Exercise aim
Identify the line with "Is the pink diamond above the cyan star?"; copy word for word that line and every one after it, to the end of the listing. Exclude pictures.
===============
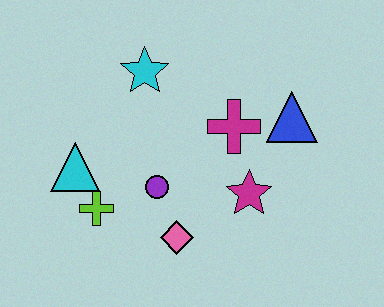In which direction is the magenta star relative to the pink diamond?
The magenta star is to the right of the pink diamond.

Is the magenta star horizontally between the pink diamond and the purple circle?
No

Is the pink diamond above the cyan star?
No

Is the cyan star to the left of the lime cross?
No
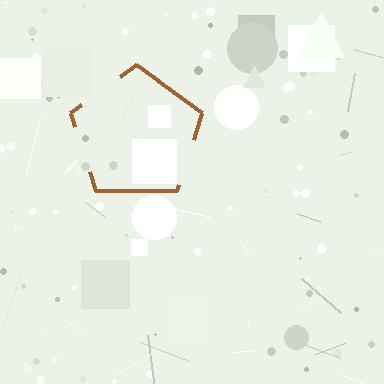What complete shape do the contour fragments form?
The contour fragments form a pentagon.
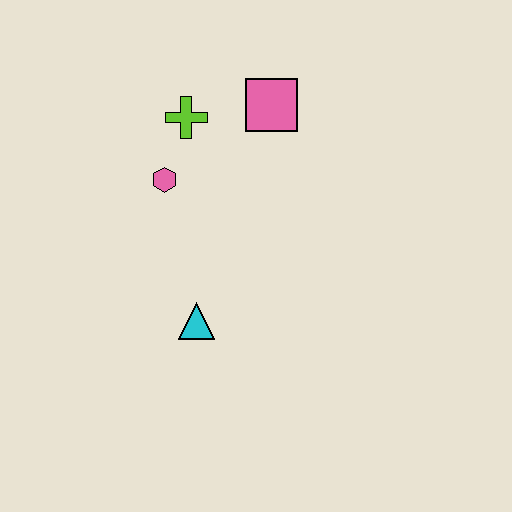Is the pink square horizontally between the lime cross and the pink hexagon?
No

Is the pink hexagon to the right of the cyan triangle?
No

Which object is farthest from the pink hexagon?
The cyan triangle is farthest from the pink hexagon.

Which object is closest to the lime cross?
The pink hexagon is closest to the lime cross.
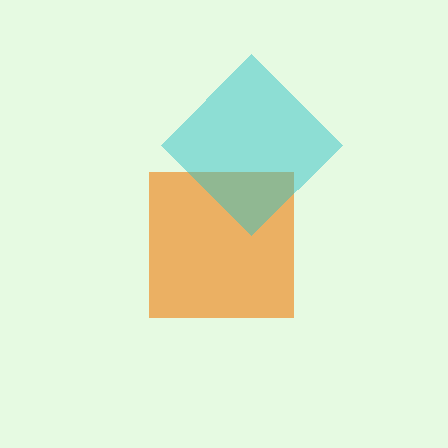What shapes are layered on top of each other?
The layered shapes are: an orange square, a cyan diamond.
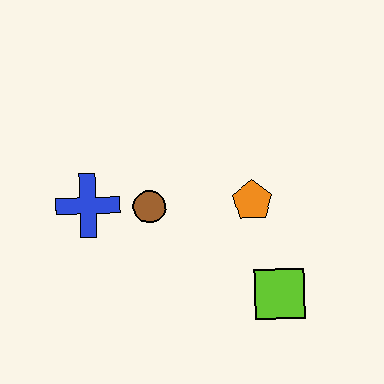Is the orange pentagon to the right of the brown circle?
Yes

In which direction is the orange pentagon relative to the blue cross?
The orange pentagon is to the right of the blue cross.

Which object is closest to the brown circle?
The blue cross is closest to the brown circle.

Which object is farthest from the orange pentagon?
The blue cross is farthest from the orange pentagon.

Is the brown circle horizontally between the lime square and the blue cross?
Yes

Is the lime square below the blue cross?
Yes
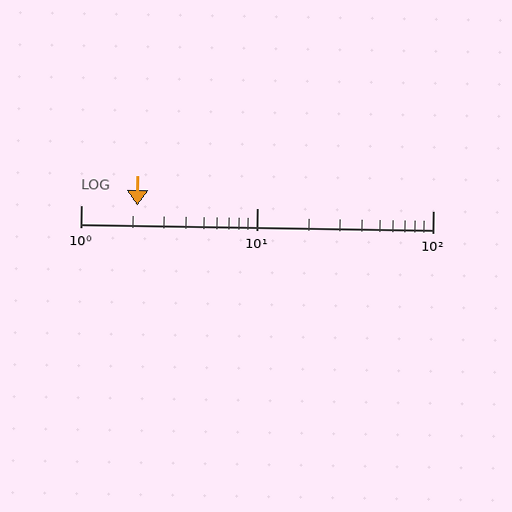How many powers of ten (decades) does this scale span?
The scale spans 2 decades, from 1 to 100.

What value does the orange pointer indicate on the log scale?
The pointer indicates approximately 2.1.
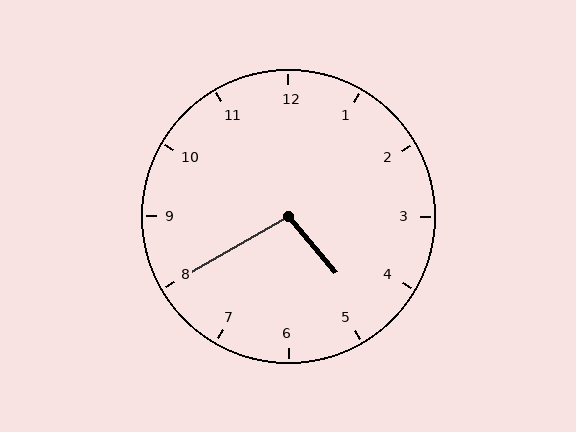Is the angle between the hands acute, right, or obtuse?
It is obtuse.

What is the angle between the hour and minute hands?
Approximately 100 degrees.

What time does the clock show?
4:40.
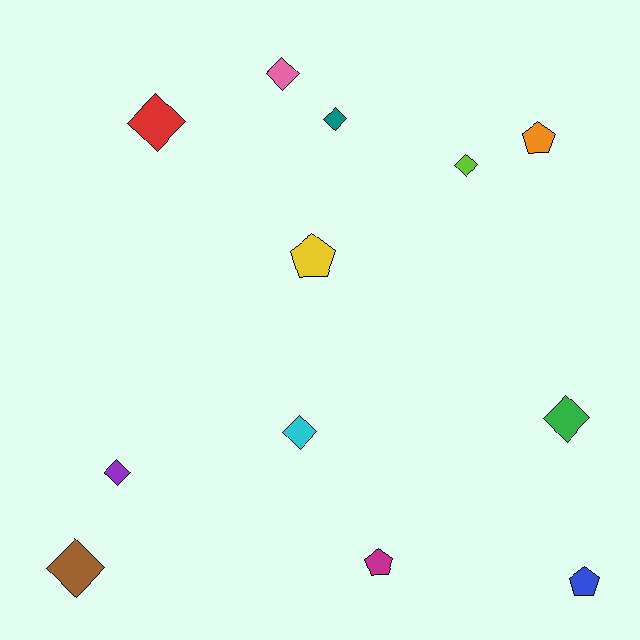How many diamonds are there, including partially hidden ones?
There are 8 diamonds.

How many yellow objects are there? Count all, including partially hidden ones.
There is 1 yellow object.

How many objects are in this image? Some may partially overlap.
===============
Exercise answer
Is the pink diamond above the cyan star?
No

Is the cyan star to the left of the lime cross?
No
What complete shape do the contour fragments form?
The contour fragments form a pentagon.
Is the pink square horizontally between the lime cross and the pink hexagon?
No

Is the pink hexagon to the right of the cyan triangle?
No

Which object is farthest from the pink hexagon?
The cyan triangle is farthest from the pink hexagon.

Which object is closest to the lime cross?
The pink hexagon is closest to the lime cross.
What shapes are layered on top of each other?
The layered shapes are: an orange square, a cyan diamond.
Is the orange pentagon to the right of the brown circle?
Yes

In which direction is the orange pentagon relative to the blue cross?
The orange pentagon is to the right of the blue cross.

Which object is closest to the brown circle?
The blue cross is closest to the brown circle.

Which object is farthest from the orange pentagon?
The blue cross is farthest from the orange pentagon.

Is the brown circle horizontally between the lime square and the blue cross?
Yes

Is the lime square below the blue cross?
Yes
How many powers of ten (decades) does this scale span?
The scale spans 2 decades, from 1 to 100.

What value does the orange pointer indicate on the log scale?
The pointer indicates approximately 2.1.
Is the angle between the hands acute, right, or obtuse?
It is obtuse.

What is the angle between the hour and minute hands?
Approximately 100 degrees.

What time does the clock show?
4:40.
How many diamonds are there, including partially hidden ones?
There are 8 diamonds.

How many yellow objects are there? Count all, including partially hidden ones.
There is 1 yellow object.

How many objects are in this image? Some may partially overlap.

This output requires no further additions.